*Problem requirements*
Copy out the line that contains "Which diamond is the smallest?", the line that contains "[3 frames are shown]", and every line between them, exactly, and nothing else.

[Data records]
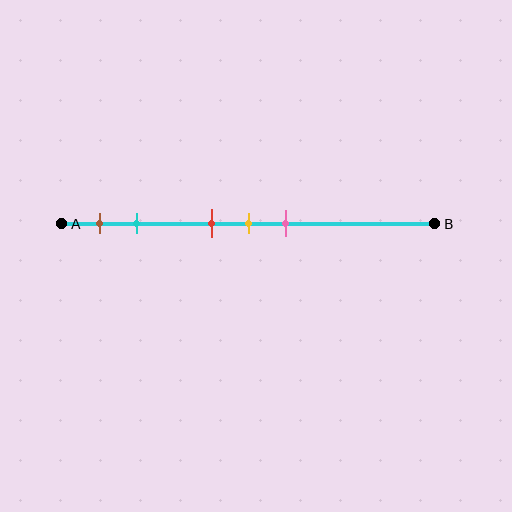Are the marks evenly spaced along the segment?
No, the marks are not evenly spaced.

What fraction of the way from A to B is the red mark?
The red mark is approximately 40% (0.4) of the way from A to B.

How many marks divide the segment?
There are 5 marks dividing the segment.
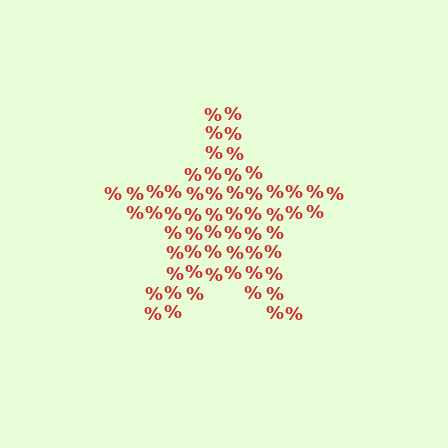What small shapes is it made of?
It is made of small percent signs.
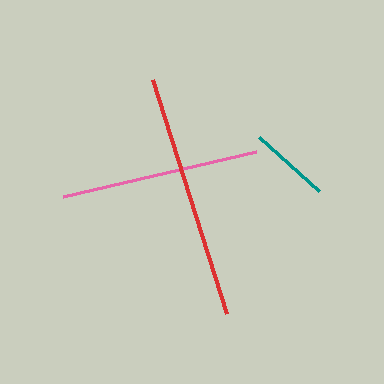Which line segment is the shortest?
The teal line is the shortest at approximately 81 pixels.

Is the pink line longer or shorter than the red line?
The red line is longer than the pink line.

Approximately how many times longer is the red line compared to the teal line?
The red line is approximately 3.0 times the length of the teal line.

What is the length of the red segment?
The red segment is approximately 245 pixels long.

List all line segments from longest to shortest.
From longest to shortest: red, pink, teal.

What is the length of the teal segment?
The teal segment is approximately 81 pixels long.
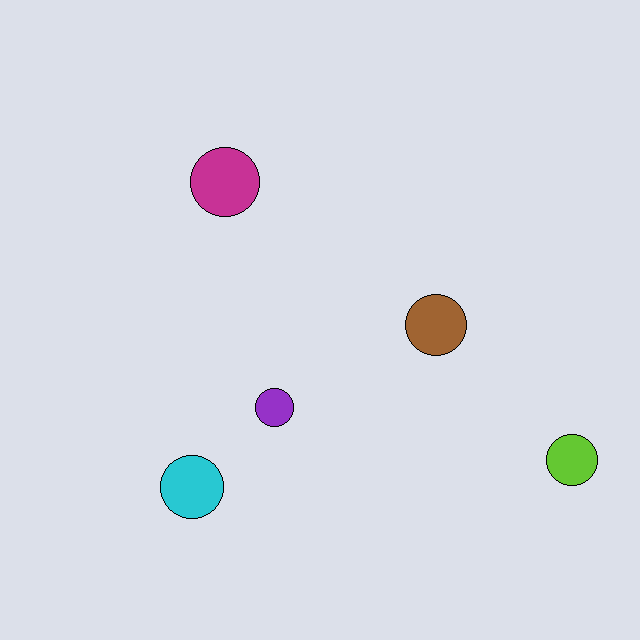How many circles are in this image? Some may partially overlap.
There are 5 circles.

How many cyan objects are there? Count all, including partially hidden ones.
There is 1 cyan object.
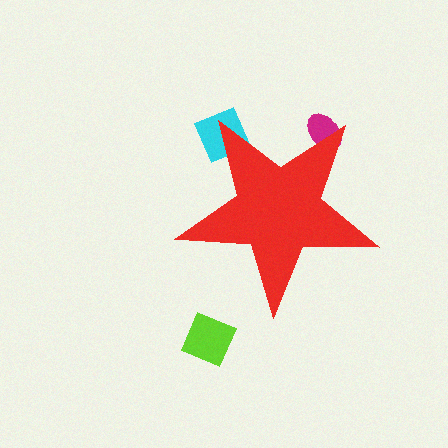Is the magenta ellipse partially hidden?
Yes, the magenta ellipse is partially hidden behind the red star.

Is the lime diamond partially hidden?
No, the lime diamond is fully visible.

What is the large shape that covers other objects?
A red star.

...

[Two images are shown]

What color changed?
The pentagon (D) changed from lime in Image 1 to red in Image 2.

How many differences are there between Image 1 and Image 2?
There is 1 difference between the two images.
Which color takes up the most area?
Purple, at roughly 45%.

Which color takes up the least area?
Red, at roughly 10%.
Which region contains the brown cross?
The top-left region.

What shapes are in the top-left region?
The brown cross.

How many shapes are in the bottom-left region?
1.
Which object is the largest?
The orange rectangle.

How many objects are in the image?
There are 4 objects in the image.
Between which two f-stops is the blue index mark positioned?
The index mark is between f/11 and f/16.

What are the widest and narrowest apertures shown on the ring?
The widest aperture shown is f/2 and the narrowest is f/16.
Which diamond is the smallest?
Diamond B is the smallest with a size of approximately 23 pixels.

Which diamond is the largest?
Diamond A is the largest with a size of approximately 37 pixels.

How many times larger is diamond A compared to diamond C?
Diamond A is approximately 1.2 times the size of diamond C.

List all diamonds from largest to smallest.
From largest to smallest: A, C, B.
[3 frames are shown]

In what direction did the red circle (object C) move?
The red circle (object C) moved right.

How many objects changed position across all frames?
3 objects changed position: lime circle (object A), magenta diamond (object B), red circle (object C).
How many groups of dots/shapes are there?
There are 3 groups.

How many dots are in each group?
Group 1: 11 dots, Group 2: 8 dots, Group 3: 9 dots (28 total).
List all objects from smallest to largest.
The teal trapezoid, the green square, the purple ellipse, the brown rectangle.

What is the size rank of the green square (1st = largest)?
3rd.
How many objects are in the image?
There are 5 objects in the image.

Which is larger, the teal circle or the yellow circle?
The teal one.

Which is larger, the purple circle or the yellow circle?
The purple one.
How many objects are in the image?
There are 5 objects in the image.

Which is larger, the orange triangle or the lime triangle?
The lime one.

...

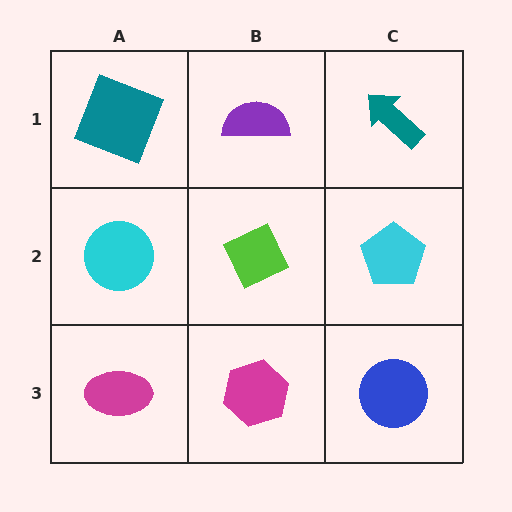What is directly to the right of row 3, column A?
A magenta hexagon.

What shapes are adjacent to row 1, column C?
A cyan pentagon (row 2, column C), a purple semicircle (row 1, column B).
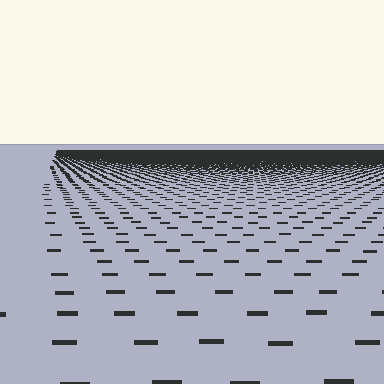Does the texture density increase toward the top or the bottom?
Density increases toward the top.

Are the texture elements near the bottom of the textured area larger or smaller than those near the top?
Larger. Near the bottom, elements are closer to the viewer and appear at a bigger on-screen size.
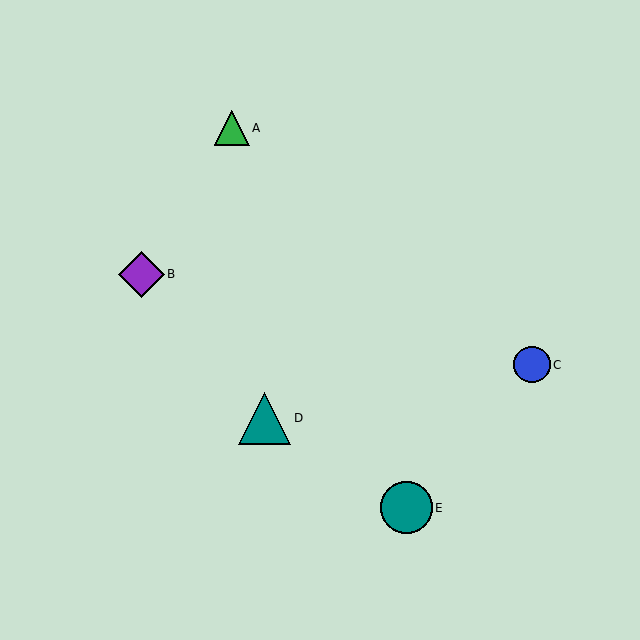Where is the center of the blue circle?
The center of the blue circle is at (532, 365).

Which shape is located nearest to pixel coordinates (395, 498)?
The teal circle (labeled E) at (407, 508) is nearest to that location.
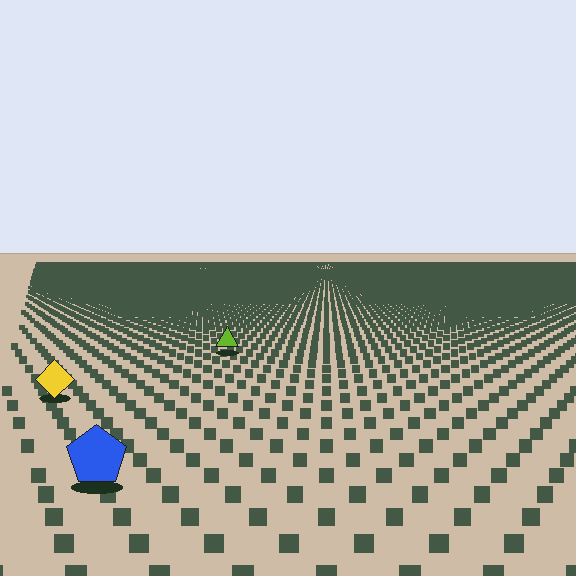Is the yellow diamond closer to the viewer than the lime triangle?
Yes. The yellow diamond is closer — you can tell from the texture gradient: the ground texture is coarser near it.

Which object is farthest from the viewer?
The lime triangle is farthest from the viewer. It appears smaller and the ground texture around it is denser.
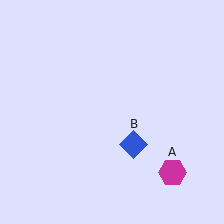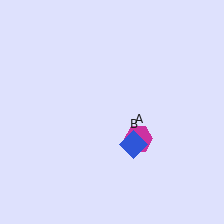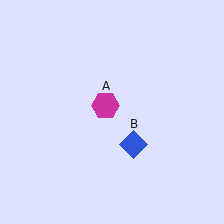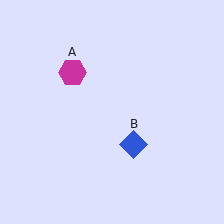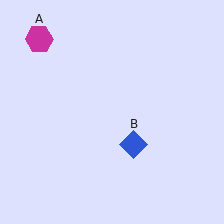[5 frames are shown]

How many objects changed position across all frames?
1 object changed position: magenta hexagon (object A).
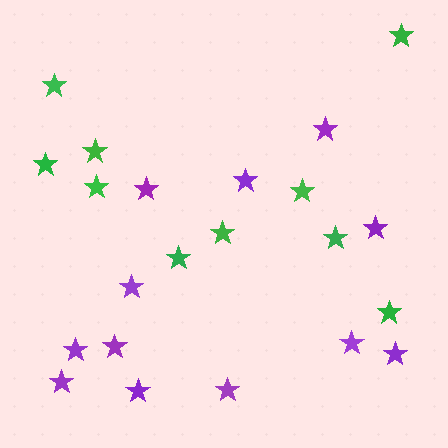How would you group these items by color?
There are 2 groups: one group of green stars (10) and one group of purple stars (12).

*Response for this exercise*
Which diamond is the smallest?
Diamond B is the smallest with a size of approximately 23 pixels.

Which diamond is the largest?
Diamond A is the largest with a size of approximately 37 pixels.

How many times larger is diamond A compared to diamond C?
Diamond A is approximately 1.2 times the size of diamond C.

List all diamonds from largest to smallest.
From largest to smallest: A, C, B.
[3 frames are shown]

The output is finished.